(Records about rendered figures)
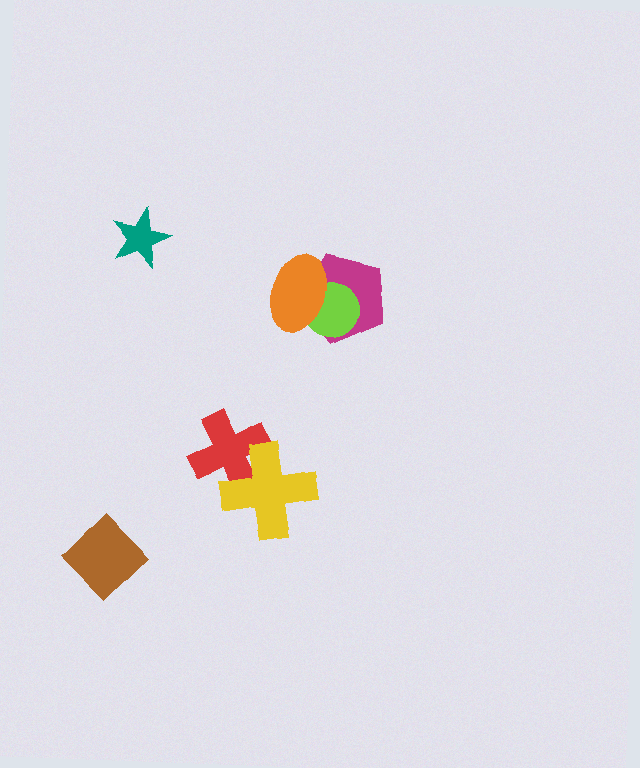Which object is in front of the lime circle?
The orange ellipse is in front of the lime circle.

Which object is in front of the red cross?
The yellow cross is in front of the red cross.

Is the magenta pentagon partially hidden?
Yes, it is partially covered by another shape.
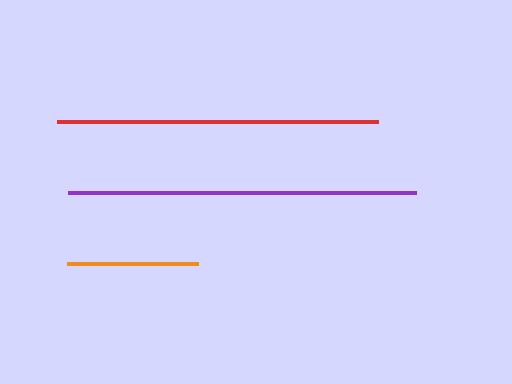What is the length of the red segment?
The red segment is approximately 321 pixels long.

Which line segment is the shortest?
The orange line is the shortest at approximately 130 pixels.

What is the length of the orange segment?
The orange segment is approximately 130 pixels long.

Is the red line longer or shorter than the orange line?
The red line is longer than the orange line.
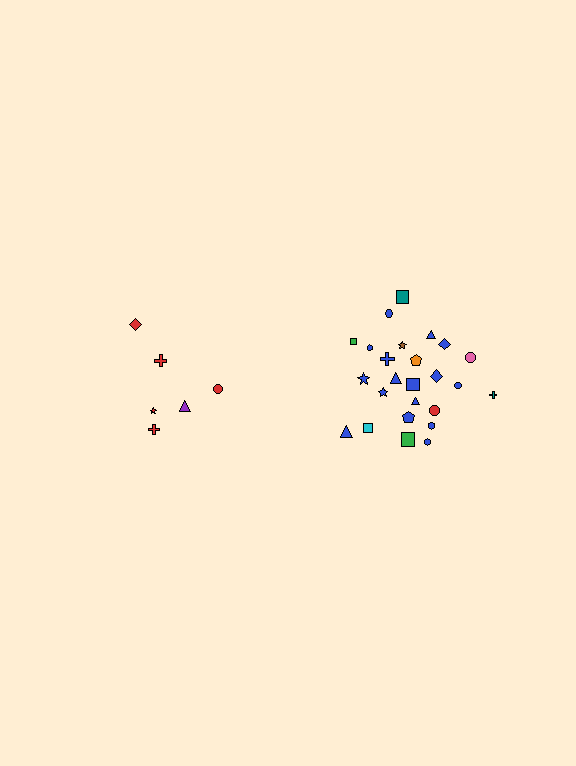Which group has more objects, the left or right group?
The right group.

- _YOUR INSTRUCTIONS_
Everything from the line containing "Is the red line" to the last line of the listing above must be reproduced exactly, with no pictures included.

- _OUTPUT OF THE EXERCISE_
Is the red line longer or shorter than the orange line?
The red line is longer than the orange line.
Which group has more objects, the left or right group?
The right group.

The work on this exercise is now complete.